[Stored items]
========

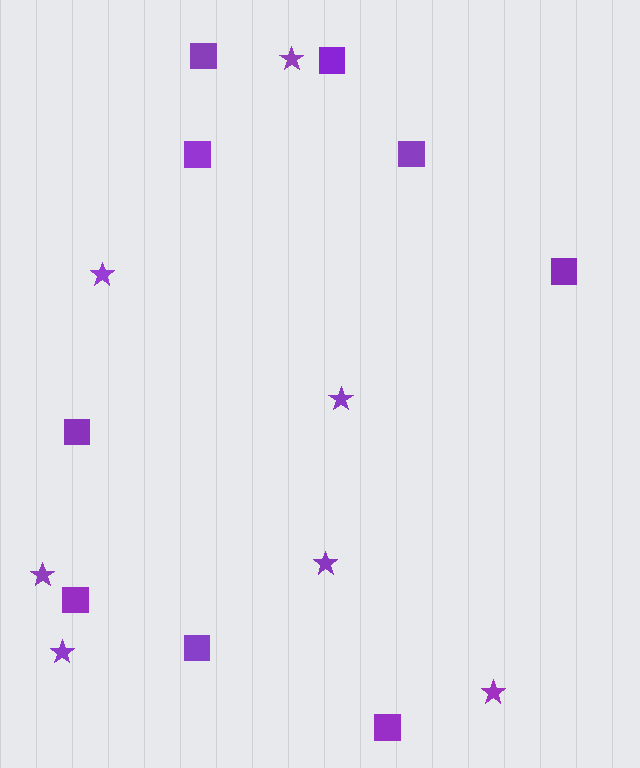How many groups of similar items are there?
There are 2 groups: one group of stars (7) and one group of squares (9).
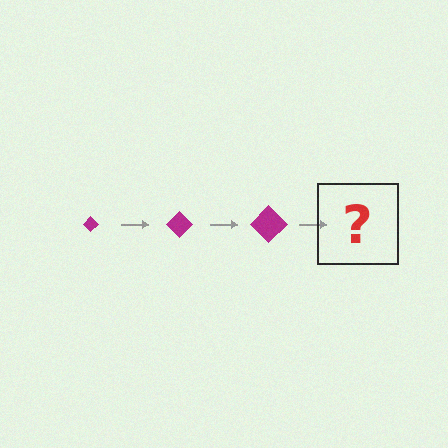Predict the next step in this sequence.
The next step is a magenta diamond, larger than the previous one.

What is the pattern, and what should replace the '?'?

========

■ Task directions:
Set down exactly, and only, the lines from the one holding "Predict the next step in this sequence." to the end of the records above, leaving every picture out.

■ Exercise answer:
Predict the next step in this sequence.
The next step is a magenta diamond, larger than the previous one.

What is the pattern, and what should replace the '?'?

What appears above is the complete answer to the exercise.